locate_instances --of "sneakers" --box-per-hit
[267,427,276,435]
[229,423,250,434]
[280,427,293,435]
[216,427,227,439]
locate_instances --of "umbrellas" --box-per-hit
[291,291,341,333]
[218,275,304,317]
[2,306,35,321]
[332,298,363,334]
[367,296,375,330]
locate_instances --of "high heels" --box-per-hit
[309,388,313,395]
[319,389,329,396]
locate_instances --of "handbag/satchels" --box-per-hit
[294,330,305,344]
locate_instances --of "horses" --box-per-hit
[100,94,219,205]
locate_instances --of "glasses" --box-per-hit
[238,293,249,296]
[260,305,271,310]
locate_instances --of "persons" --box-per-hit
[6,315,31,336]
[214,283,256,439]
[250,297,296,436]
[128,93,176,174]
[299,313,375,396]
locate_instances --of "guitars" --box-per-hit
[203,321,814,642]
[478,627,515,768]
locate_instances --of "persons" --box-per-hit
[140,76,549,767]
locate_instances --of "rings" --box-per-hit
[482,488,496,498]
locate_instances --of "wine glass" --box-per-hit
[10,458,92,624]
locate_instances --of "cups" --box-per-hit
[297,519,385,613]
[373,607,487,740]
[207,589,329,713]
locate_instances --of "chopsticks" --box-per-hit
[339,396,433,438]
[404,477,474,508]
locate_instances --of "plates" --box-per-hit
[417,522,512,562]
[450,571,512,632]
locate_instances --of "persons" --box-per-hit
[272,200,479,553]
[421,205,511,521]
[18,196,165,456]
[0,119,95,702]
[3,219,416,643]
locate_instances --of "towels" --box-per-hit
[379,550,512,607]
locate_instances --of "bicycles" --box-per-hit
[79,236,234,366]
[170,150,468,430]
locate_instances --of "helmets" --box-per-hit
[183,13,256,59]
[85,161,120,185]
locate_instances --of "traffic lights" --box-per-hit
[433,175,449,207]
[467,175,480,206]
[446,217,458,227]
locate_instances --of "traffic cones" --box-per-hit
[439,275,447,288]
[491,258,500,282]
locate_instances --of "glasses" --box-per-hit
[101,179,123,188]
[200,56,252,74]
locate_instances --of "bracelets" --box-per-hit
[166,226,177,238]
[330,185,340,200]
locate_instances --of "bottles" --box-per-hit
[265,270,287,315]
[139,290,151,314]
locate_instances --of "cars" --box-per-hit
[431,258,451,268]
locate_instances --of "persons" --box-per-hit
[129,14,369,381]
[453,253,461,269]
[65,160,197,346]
------------------------------
TASK OBJECTIVE
Rewrite the listing above, substituting "people" for every occurrence of "persons" and leaving everything else unchanged.

SOLUTION TO THE EXERCISE
locate_instances --of "sneakers" --box-per-hit
[267,427,276,435]
[229,423,250,434]
[280,427,293,435]
[216,427,227,439]
locate_instances --of "umbrellas" --box-per-hit
[291,291,341,333]
[218,275,304,317]
[2,306,35,321]
[332,298,363,334]
[367,296,375,330]
locate_instances --of "high heels" --box-per-hit
[309,388,313,395]
[319,389,329,396]
locate_instances --of "handbag/satchels" --box-per-hit
[294,330,305,344]
locate_instances --of "horses" --box-per-hit
[100,94,219,205]
locate_instances --of "glasses" --box-per-hit
[238,293,249,296]
[260,305,271,310]
locate_instances --of "people" --box-per-hit
[6,315,31,336]
[214,283,256,439]
[250,297,296,436]
[128,93,176,174]
[299,313,375,396]
locate_instances --of "guitars" --box-per-hit
[203,321,814,642]
[478,627,515,768]
locate_instances --of "people" --box-per-hit
[140,76,549,767]
locate_instances --of "rings" --box-per-hit
[482,488,496,498]
locate_instances --of "wine glass" --box-per-hit
[10,458,92,624]
locate_instances --of "cups" --box-per-hit
[297,519,385,613]
[373,607,487,740]
[207,589,329,713]
locate_instances --of "chopsticks" --box-per-hit
[339,396,433,438]
[404,477,474,508]
locate_instances --of "plates" --box-per-hit
[417,522,512,562]
[450,571,512,632]
locate_instances --of "people" --box-per-hit
[272,200,479,553]
[421,205,511,521]
[18,196,165,456]
[0,119,95,702]
[3,219,416,643]
locate_instances --of "towels" --box-per-hit
[379,550,512,607]
locate_instances --of "bicycles" --box-per-hit
[79,236,234,366]
[170,150,468,430]
locate_instances --of "helmets" --box-per-hit
[183,13,256,59]
[85,161,120,185]
locate_instances --of "traffic lights" --box-per-hit
[433,175,449,207]
[467,175,480,206]
[446,217,458,227]
locate_instances --of "traffic cones" --box-per-hit
[439,275,447,288]
[491,258,500,282]
locate_instances --of "glasses" --box-per-hit
[101,179,123,188]
[200,56,252,74]
locate_instances --of "bracelets" --box-per-hit
[166,226,177,238]
[330,185,340,200]
locate_instances --of "bottles" --box-per-hit
[265,270,287,315]
[139,290,151,314]
locate_instances --of "cars" --box-per-hit
[431,258,451,268]
locate_instances --of "people" --box-per-hit
[129,14,369,381]
[453,253,461,269]
[65,160,197,346]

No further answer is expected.